_Problem description:_
Among the entries below, which lines run from the line with "Roughly how many" through the line with "Which group has"? Retype those, both ends included, exactly and without pictures.

======== Records for the task ========

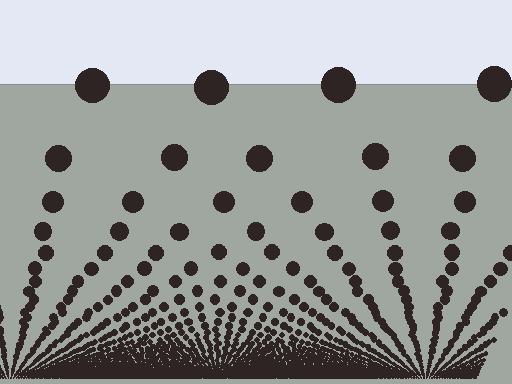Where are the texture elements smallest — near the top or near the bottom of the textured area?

========
======== Records for the task ========

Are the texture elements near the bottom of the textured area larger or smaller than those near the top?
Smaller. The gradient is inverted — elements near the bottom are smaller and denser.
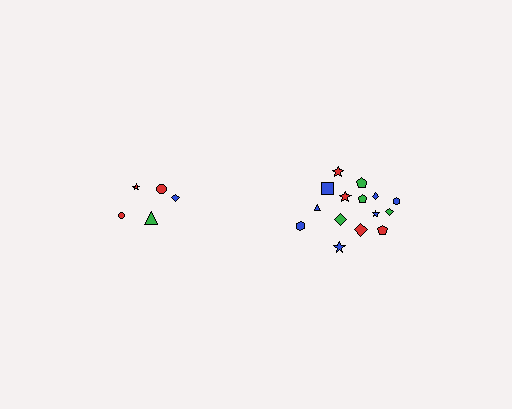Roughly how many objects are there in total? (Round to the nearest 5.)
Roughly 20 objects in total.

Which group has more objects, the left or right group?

========
======== Records for the task ========

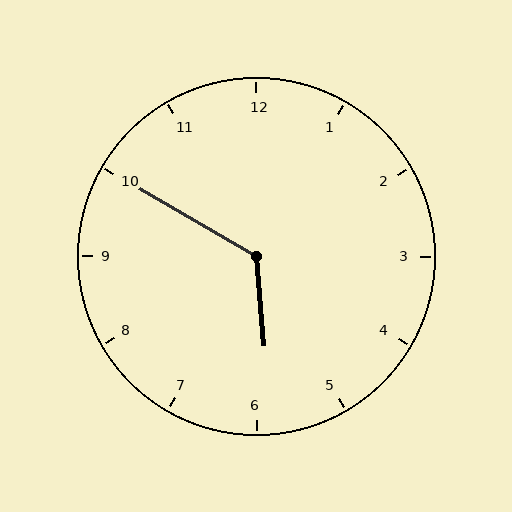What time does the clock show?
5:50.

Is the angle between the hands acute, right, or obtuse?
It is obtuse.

========

_Full output:_
Roughly how many objects are there in total? (Round to the nearest 5.)
Roughly 20 objects in total.

Which group has more objects, the left or right group?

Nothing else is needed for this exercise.